*EXTRACTED MATERIAL*
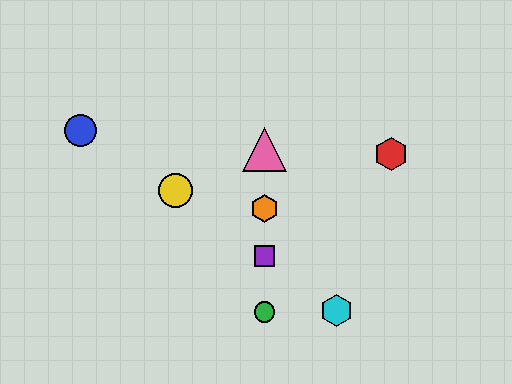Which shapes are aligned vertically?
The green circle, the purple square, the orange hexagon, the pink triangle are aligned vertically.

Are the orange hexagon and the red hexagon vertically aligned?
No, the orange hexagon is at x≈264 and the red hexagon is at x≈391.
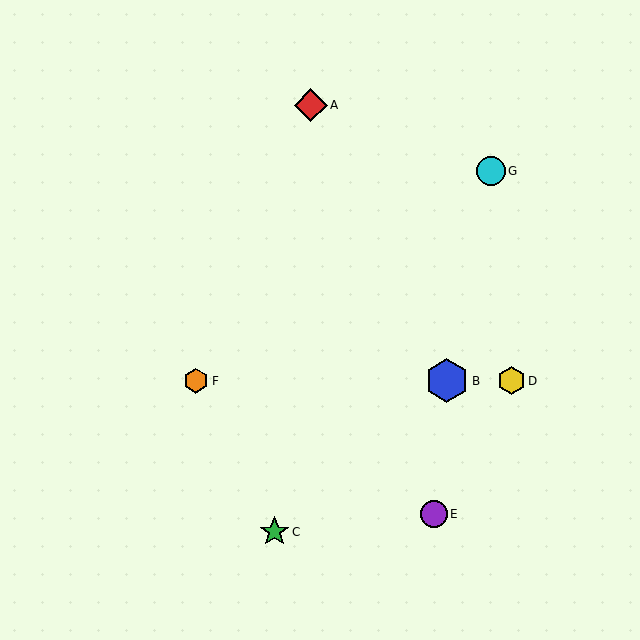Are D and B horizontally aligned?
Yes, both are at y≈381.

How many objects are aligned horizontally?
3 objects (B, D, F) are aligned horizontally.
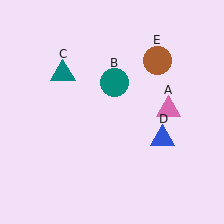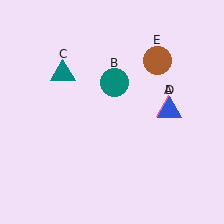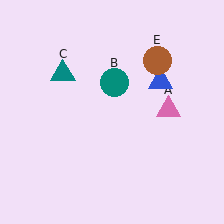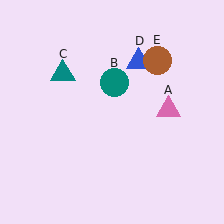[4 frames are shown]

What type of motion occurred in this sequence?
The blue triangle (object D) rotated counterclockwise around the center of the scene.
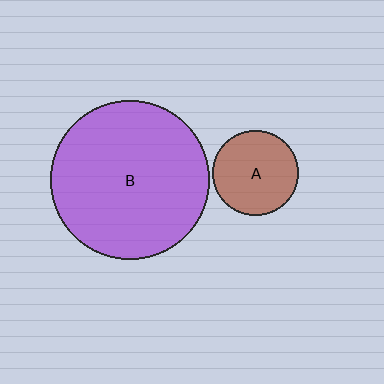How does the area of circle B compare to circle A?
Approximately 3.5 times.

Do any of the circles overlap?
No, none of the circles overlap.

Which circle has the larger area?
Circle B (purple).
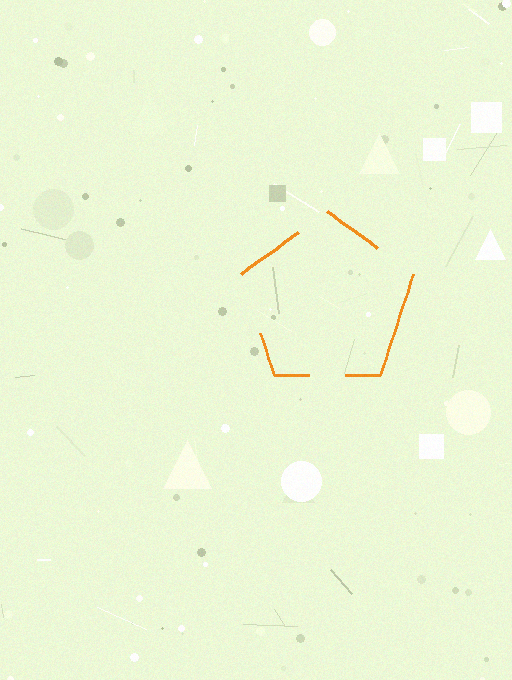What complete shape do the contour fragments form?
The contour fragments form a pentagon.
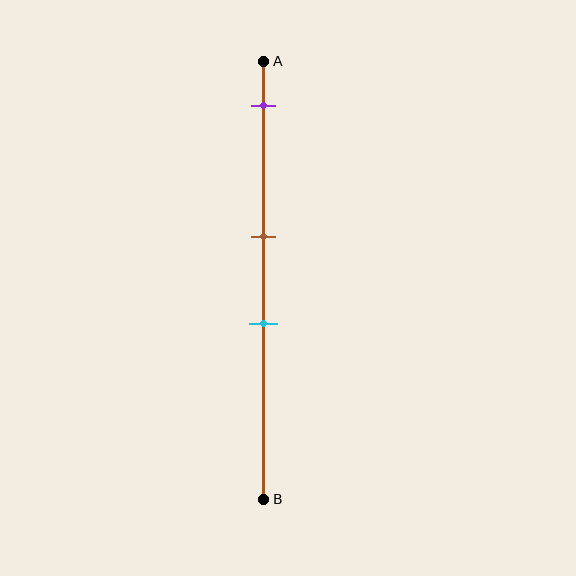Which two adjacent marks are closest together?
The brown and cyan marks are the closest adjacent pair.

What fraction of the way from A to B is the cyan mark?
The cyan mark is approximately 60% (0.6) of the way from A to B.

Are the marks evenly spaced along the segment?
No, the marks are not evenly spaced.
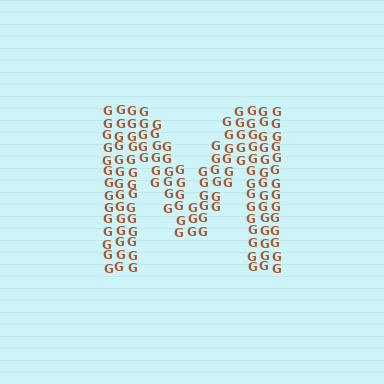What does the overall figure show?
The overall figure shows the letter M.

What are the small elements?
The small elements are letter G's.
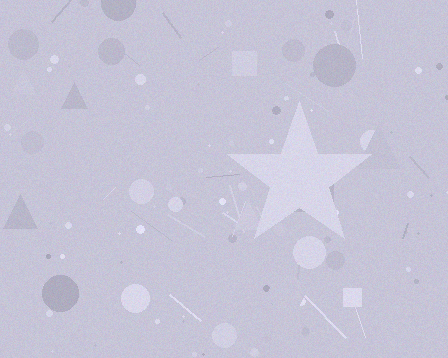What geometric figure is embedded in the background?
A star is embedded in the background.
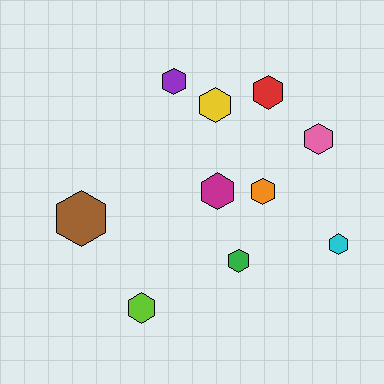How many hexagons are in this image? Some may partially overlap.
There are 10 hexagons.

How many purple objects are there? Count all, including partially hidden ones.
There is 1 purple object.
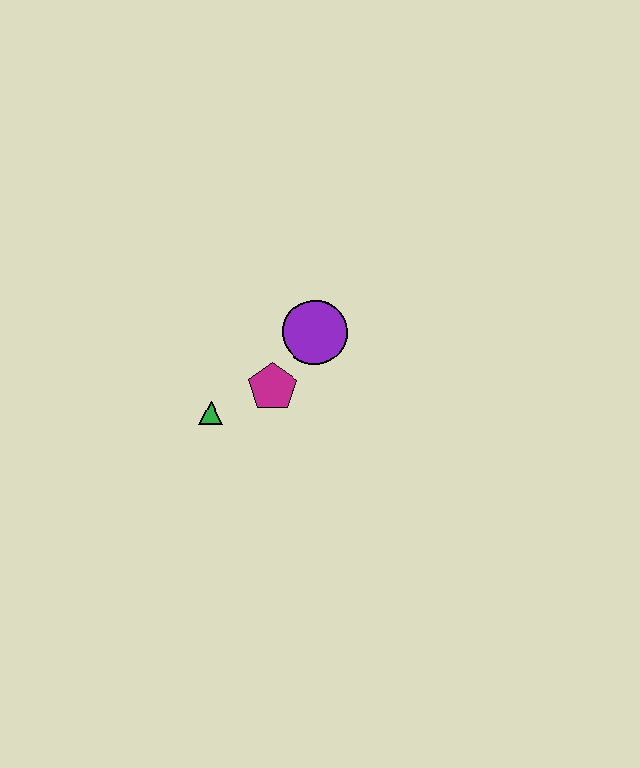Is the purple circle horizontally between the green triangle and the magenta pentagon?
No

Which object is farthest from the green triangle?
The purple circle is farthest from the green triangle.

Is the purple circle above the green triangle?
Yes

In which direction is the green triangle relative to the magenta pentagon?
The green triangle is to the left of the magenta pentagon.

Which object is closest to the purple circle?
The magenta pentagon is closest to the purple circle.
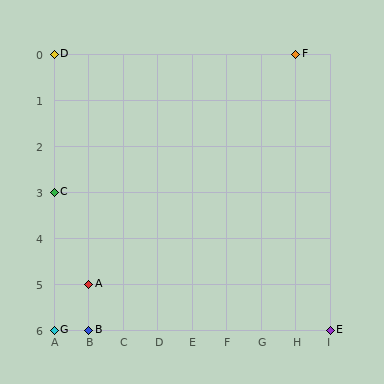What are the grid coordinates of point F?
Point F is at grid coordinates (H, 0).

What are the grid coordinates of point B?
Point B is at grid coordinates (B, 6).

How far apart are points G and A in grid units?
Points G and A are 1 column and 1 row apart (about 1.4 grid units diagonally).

*EXERCISE REQUIREMENTS*
Repeat exactly the lines above, from the line containing "What geometric figure" through the last line of the records, inclusive; omit any pictures.

*FINISHED ANSWER*
What geometric figure is embedded in the background?
A star is embedded in the background.
How many hexagons are in this image? Some may partially overlap.
There are 10 hexagons.

How many purple objects are there? Count all, including partially hidden ones.
There is 1 purple object.
Is the purple circle horizontally between the green triangle and the magenta pentagon?
No

Which object is farthest from the green triangle?
The purple circle is farthest from the green triangle.

Is the purple circle above the green triangle?
Yes

In which direction is the green triangle relative to the magenta pentagon?
The green triangle is to the left of the magenta pentagon.

Which object is closest to the purple circle?
The magenta pentagon is closest to the purple circle.
What are the grid coordinates of point F?
Point F is at grid coordinates (H, 0).

What are the grid coordinates of point B?
Point B is at grid coordinates (B, 6).

How far apart are points G and A in grid units?
Points G and A are 1 column and 1 row apart (about 1.4 grid units diagonally).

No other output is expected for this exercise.